_PROVIDED DATA:_
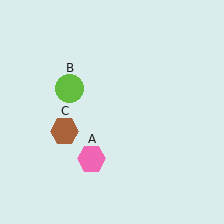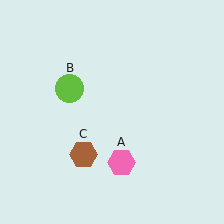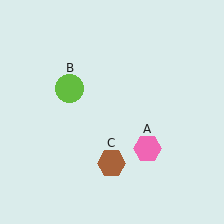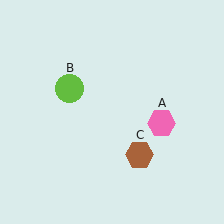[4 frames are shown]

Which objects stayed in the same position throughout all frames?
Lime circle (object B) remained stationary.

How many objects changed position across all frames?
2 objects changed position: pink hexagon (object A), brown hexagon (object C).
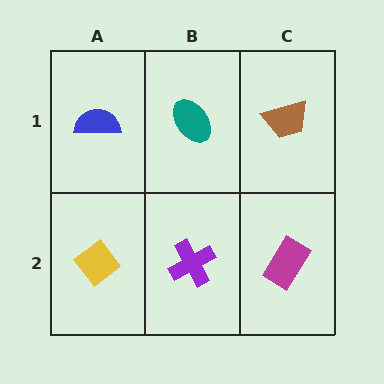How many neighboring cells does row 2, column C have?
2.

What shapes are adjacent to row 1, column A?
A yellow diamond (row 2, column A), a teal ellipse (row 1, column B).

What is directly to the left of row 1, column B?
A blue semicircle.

* * *

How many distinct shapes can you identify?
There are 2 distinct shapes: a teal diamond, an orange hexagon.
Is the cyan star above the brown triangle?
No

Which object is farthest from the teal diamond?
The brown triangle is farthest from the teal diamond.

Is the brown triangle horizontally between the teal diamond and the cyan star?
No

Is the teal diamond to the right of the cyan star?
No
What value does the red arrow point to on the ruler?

==

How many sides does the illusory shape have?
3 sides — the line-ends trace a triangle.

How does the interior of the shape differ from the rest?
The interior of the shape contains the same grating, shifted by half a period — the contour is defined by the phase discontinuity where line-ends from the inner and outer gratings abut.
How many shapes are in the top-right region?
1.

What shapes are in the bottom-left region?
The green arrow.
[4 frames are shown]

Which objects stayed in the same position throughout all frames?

_WHAT YOU WILL DO:_ Your task for the entries above: copy exactly the span starting with the line with "Is the cyan star above the brown triangle?" and going on through the line with "What value does", both lines included, and nothing else.

_EXPECTED ANSWER:_
Is the cyan star above the brown triangle?
No

Which object is farthest from the teal diamond?
The brown triangle is farthest from the teal diamond.

Is the brown triangle horizontally between the teal diamond and the cyan star?
No

Is the teal diamond to the right of the cyan star?
No
What value does the red arrow point to on the ruler?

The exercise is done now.